* [INFORMATION SUPPLIED]:
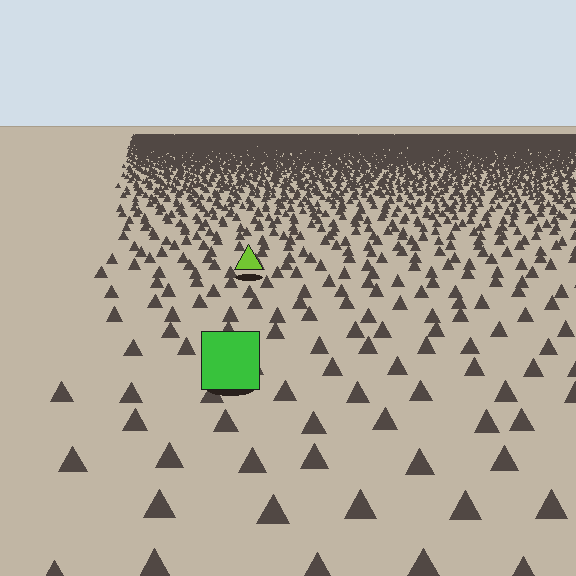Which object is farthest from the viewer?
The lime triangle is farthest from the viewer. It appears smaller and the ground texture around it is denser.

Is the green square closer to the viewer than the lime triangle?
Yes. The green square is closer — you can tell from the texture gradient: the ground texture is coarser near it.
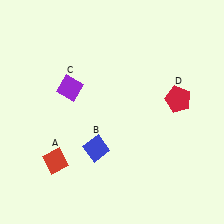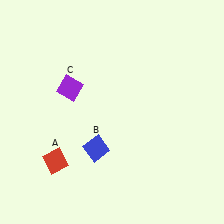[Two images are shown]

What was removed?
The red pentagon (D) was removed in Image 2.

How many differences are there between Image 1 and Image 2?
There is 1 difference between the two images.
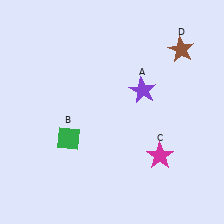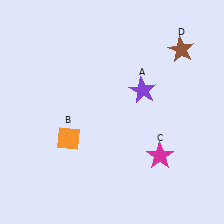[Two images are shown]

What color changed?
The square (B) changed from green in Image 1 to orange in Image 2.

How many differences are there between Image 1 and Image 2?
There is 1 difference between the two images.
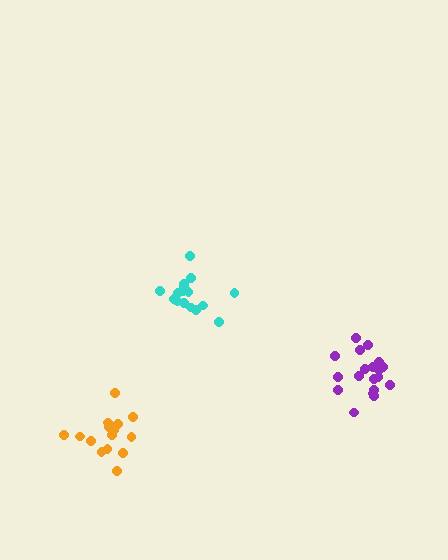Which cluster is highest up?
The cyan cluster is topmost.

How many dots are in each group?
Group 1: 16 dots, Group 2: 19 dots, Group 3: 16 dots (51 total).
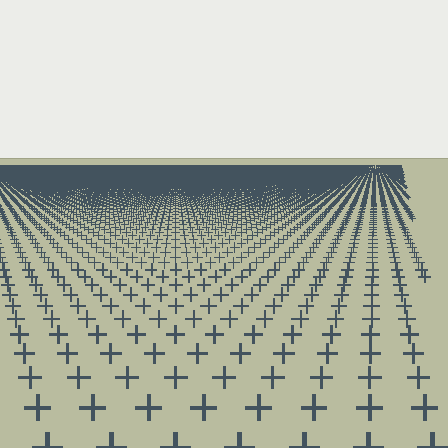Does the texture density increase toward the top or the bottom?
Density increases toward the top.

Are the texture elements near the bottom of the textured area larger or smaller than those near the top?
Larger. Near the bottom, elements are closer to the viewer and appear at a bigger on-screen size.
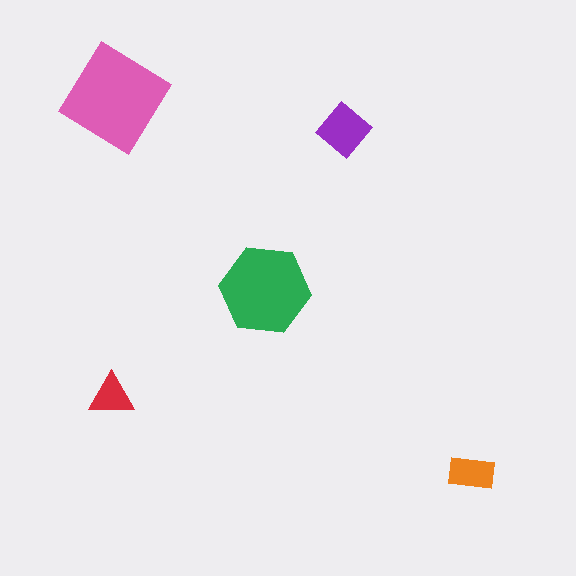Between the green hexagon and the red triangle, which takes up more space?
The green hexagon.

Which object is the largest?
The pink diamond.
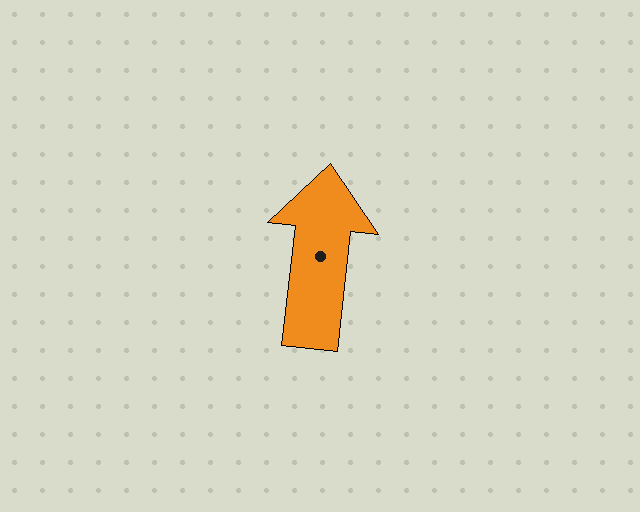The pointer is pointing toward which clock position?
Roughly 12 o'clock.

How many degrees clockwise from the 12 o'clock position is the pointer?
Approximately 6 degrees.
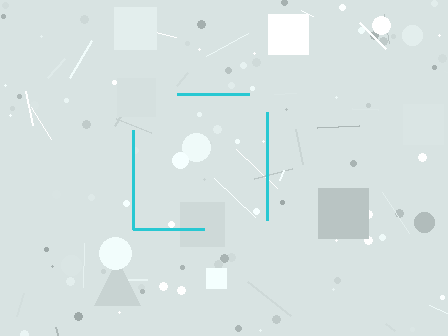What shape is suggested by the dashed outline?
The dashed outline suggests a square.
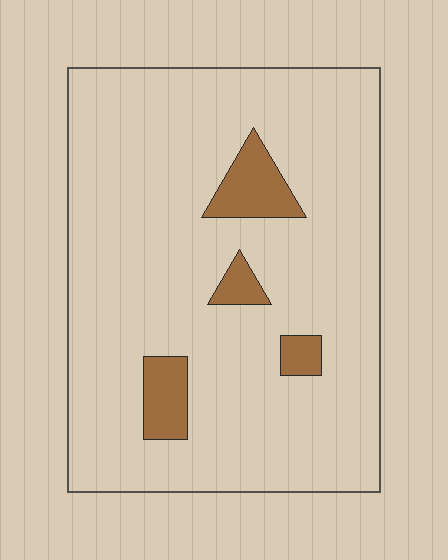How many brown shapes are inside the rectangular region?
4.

* [INSTRUCTION]:
Do not include the images; transcribe the rest of the listing exactly.

* [FINAL ANSWER]:
Which object is farthest from the viewer?
The lime triangle is farthest from the viewer. It appears smaller and the ground texture around it is denser.

Is the green square closer to the viewer than the lime triangle?
Yes. The green square is closer — you can tell from the texture gradient: the ground texture is coarser near it.
[Two images are shown]

What was removed?
The red pentagon (D) was removed in Image 2.

How many differences are there between Image 1 and Image 2?
There is 1 difference between the two images.
[Two images are shown]

What color changed?
The square (B) changed from green in Image 1 to orange in Image 2.

How many differences are there between Image 1 and Image 2?
There is 1 difference between the two images.
Which cluster is highest up?
The cyan cluster is topmost.

How many dots are in each group?
Group 1: 16 dots, Group 2: 19 dots, Group 3: 16 dots (51 total).
Does the texture density increase toward the top or the bottom?
Density increases toward the top.

Are the texture elements near the bottom of the textured area larger or smaller than those near the top?
Larger. Near the bottom, elements are closer to the viewer and appear at a bigger on-screen size.
Between the green hexagon and the red triangle, which takes up more space?
The green hexagon.

Which object is the largest?
The pink diamond.
The pointer is pointing toward which clock position?
Roughly 12 o'clock.

How many degrees clockwise from the 12 o'clock position is the pointer?
Approximately 6 degrees.
What shape is suggested by the dashed outline?
The dashed outline suggests a square.
How many brown shapes are inside the rectangular region?
4.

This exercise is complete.